-- START OF PROVIDED RECORDS --

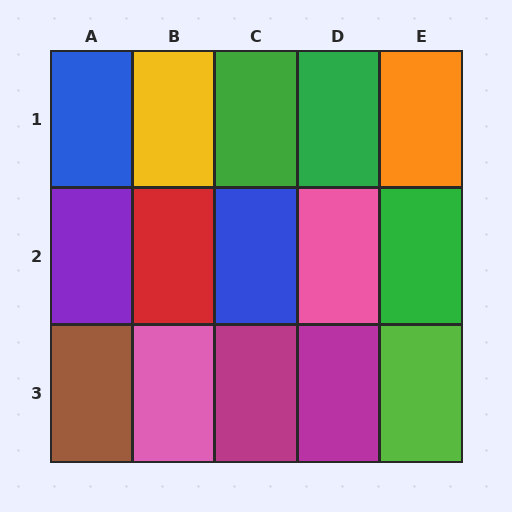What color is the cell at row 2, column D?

-- END OF PROVIDED RECORDS --
-- START OF PROVIDED RECORDS --

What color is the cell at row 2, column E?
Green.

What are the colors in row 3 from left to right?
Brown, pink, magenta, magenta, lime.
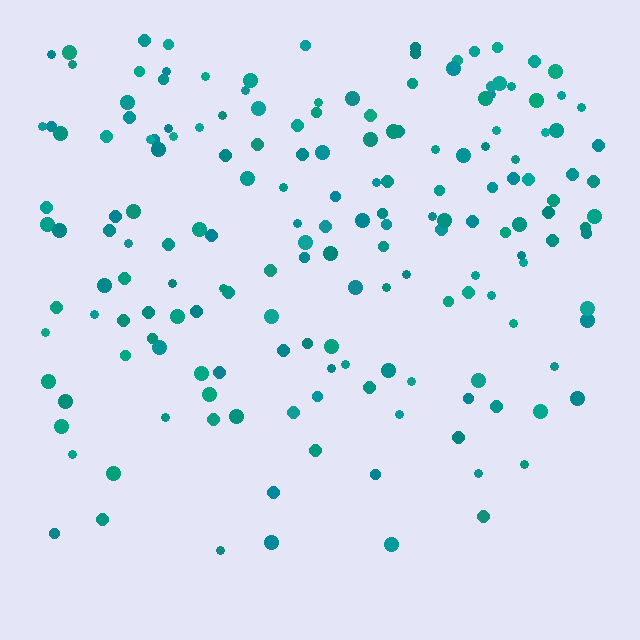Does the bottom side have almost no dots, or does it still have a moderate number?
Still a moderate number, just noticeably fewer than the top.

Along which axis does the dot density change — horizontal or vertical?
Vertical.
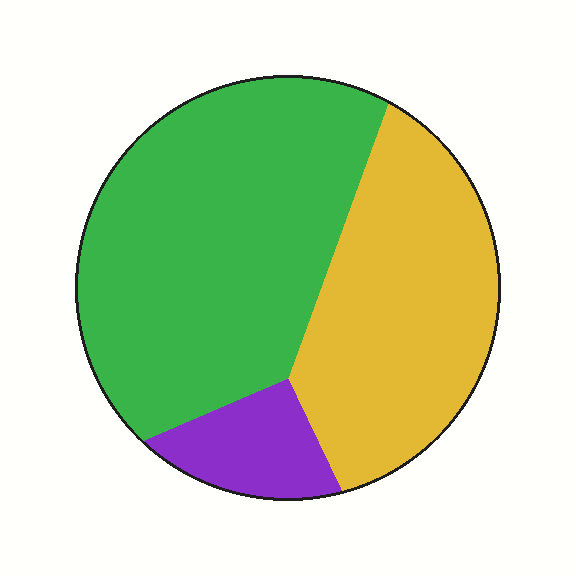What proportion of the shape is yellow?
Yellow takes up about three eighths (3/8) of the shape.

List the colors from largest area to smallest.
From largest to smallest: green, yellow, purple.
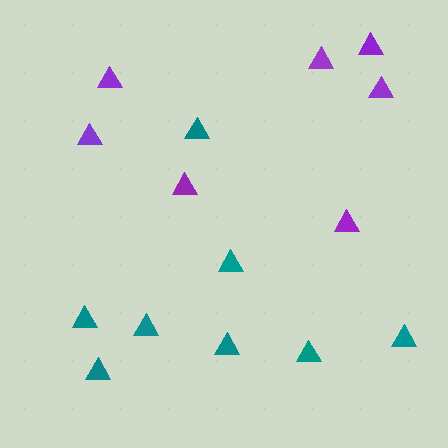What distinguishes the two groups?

-- END OF PROVIDED RECORDS --

WHAT IS NEEDED: Only the lines between the one with "Does the bottom" and the one with "What distinguishes the two groups?", those two included, get copied from the material above. Keep it exact and free of pictures.

IN RESPONSE:
Does the bottom side have almost no dots, or does it still have a moderate number?
Still a moderate number, just noticeably fewer than the top.

Along which axis does the dot density change — horizontal or vertical?
Vertical.
What proportion of the shape is yellow?
Yellow takes up about three eighths (3/8) of the shape.

List the colors from largest area to smallest.
From largest to smallest: green, yellow, purple.
What distinguishes the two groups?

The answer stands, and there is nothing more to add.